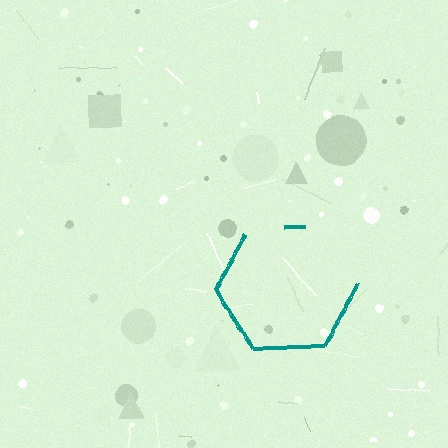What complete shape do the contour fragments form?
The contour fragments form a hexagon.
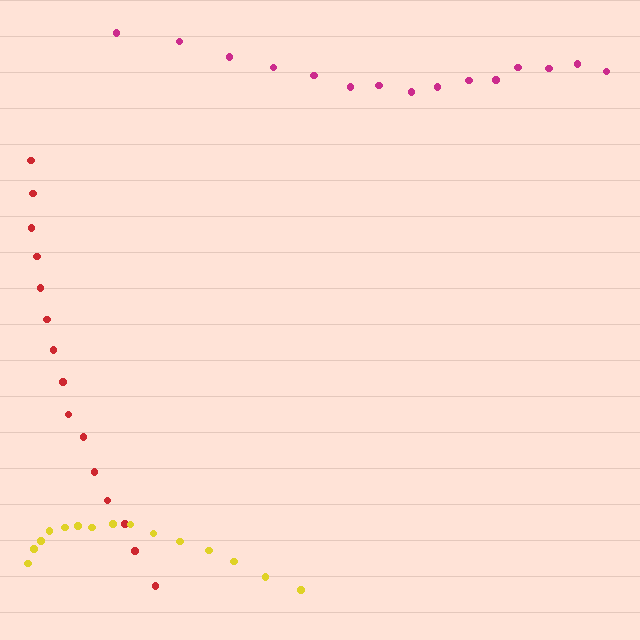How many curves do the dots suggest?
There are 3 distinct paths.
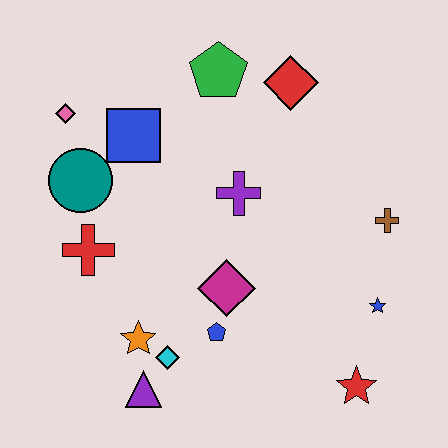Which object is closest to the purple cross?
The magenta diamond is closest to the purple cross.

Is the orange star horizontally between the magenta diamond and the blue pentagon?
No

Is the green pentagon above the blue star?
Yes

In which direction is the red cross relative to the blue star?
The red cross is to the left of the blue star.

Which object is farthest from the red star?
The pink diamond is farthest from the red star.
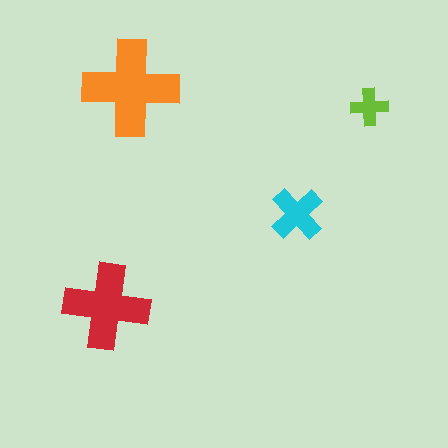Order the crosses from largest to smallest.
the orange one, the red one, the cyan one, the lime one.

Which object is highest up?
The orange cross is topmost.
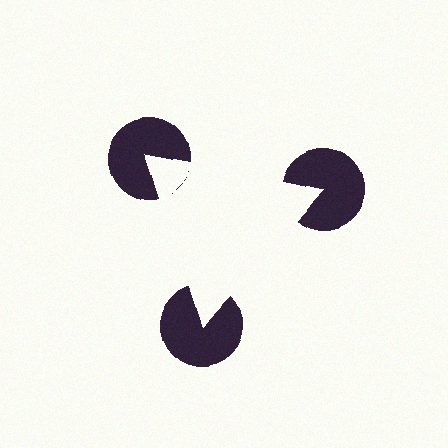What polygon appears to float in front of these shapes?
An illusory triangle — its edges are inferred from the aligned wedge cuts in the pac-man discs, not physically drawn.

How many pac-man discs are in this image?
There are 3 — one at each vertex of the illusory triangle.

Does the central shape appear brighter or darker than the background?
========
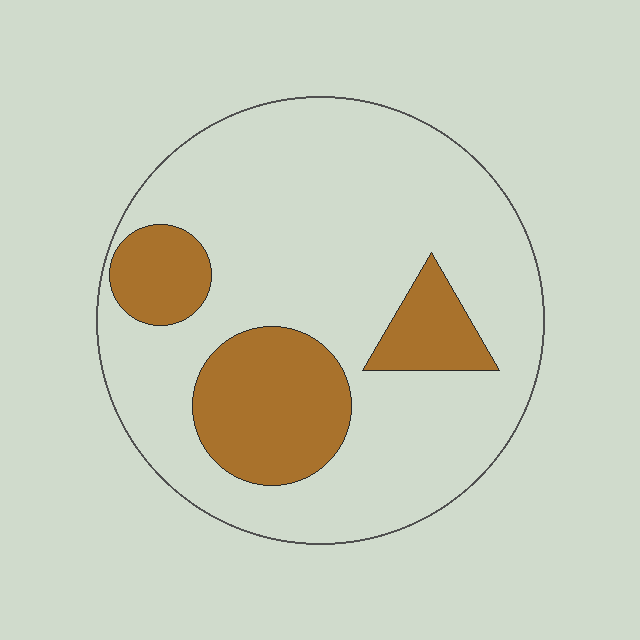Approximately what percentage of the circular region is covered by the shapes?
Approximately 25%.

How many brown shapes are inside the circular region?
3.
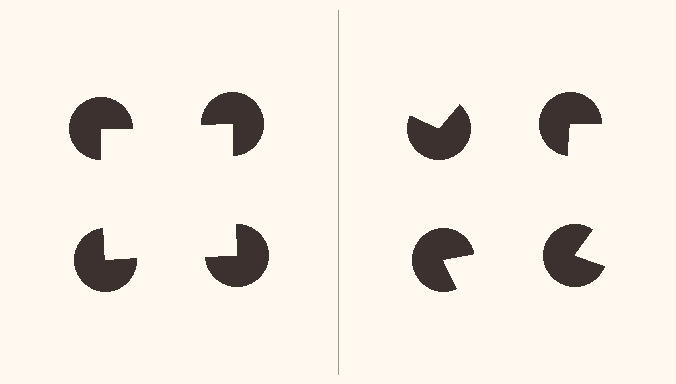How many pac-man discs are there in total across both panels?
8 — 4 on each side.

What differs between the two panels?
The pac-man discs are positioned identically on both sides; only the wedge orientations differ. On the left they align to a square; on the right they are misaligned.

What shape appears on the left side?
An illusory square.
========
§ **DIRECTION**:
Using the entries above, reproduce word for word only the lines from the one that contains "What polygon appears" to the one that contains "Does the central", both ends included, and drop every picture.

§ **OUTPUT FOR THIS EXERCISE**:
What polygon appears to float in front of these shapes?
An illusory triangle — its edges are inferred from the aligned wedge cuts in the pac-man discs, not physically drawn.

How many pac-man discs are in this image?
There are 3 — one at each vertex of the illusory triangle.

Does the central shape appear brighter or darker than the background?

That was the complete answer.